-------- Records shown

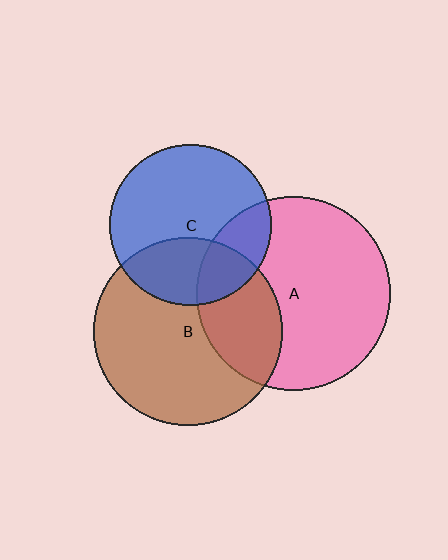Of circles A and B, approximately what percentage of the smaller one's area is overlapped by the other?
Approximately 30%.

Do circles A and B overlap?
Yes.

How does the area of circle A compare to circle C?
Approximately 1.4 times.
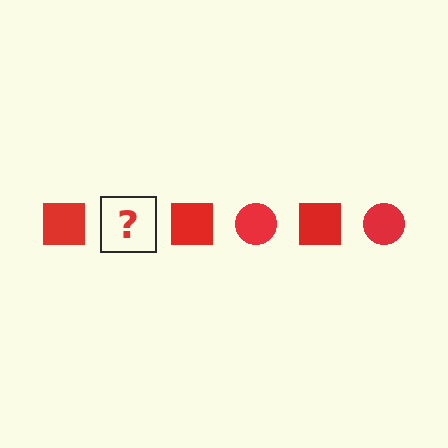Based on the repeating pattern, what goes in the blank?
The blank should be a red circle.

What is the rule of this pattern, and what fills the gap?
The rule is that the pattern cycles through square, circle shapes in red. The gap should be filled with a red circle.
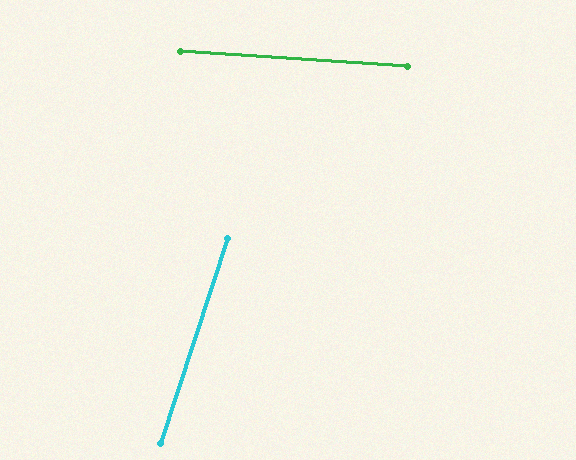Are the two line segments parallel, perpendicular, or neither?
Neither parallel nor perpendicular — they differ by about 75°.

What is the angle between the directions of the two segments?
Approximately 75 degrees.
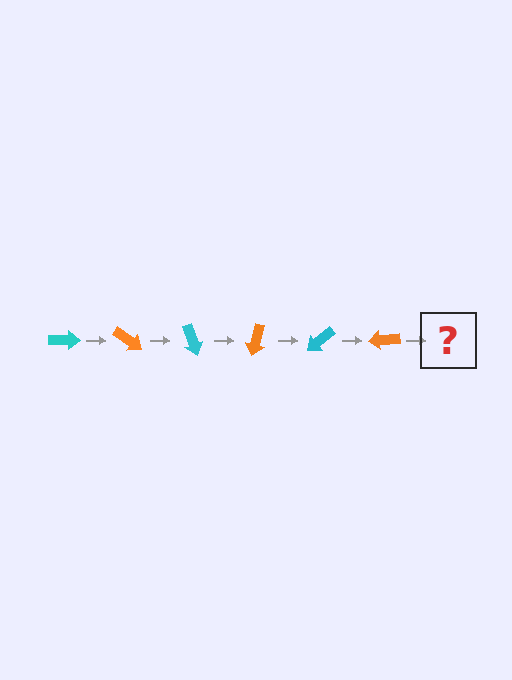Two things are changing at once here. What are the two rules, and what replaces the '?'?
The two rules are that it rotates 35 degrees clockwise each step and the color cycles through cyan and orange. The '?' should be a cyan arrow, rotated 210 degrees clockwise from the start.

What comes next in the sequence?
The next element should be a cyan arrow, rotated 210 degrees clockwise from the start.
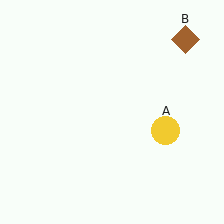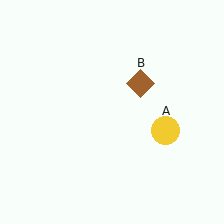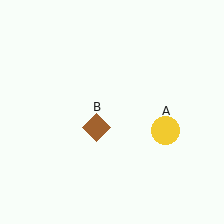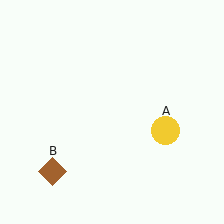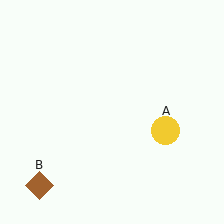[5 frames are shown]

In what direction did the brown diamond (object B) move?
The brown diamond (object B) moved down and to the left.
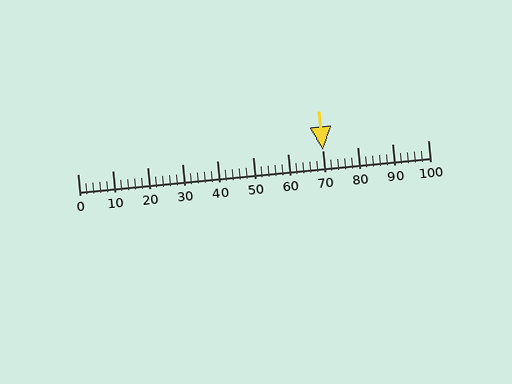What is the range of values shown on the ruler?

----------------

## [Given request]
Copy the lines starting at the line that contains "In what direction" and running to the final line of the entries, inclusive; omit all pictures.

## [Solution to this exercise]
In what direction did the brown diamond (object B) move?
The brown diamond (object B) moved down and to the left.
What is the range of values shown on the ruler?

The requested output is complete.